> **What you need to do**
Write out every line of the material as it stands, apart from the pictures.

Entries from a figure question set
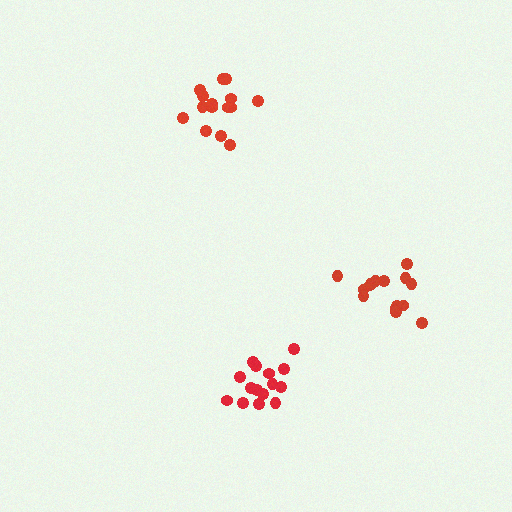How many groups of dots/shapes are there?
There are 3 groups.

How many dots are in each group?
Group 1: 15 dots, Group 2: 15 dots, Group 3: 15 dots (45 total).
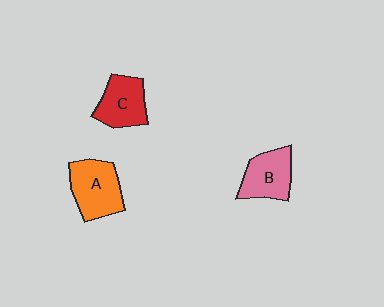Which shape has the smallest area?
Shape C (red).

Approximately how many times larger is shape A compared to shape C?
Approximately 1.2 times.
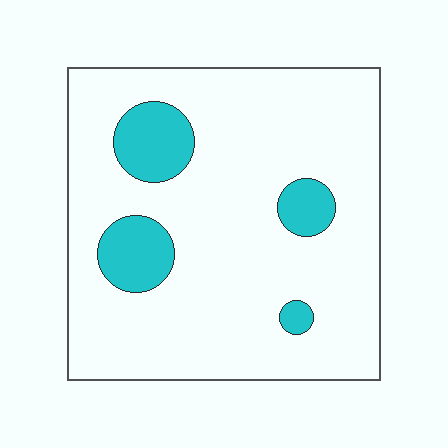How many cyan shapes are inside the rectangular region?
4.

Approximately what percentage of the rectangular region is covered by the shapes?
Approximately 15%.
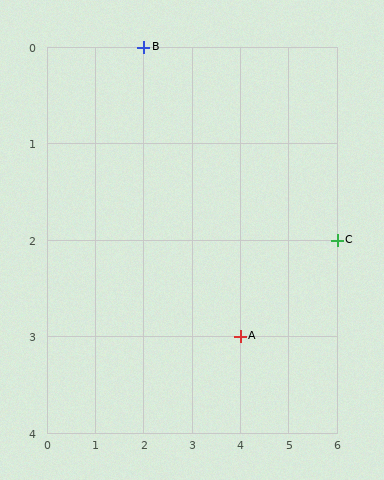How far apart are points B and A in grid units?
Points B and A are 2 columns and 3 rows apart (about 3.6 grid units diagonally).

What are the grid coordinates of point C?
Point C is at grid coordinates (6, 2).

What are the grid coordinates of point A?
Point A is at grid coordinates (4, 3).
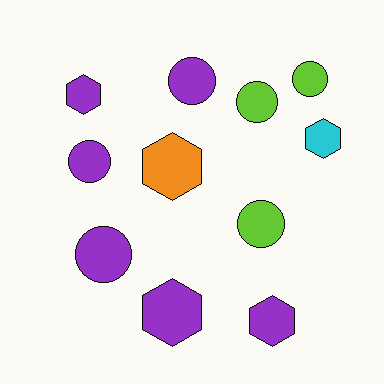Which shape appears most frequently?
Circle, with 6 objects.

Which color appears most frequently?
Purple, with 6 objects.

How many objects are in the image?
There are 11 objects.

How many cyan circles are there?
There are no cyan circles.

> **Correct output**
How many groups of dots/shapes are there?
There are 3 groups.

How many dots are in each group?
Group 1: 15 dots, Group 2: 15 dots, Group 3: 15 dots (45 total).
Which shape has the smallest area?
Shape C (red).

Approximately how many times larger is shape A compared to shape C?
Approximately 1.2 times.
How many cyan shapes are inside the rectangular region?
4.

Approximately what percentage of the rectangular region is covered by the shapes?
Approximately 15%.
How far apart are points B and A in grid units?
Points B and A are 2 columns and 3 rows apart (about 3.6 grid units diagonally).

What are the grid coordinates of point C?
Point C is at grid coordinates (6, 2).

What are the grid coordinates of point A?
Point A is at grid coordinates (4, 3).
Which shape appears most frequently?
Circle, with 6 objects.

Which color appears most frequently?
Purple, with 6 objects.

How many objects are in the image?
There are 11 objects.

How many cyan circles are there?
There are no cyan circles.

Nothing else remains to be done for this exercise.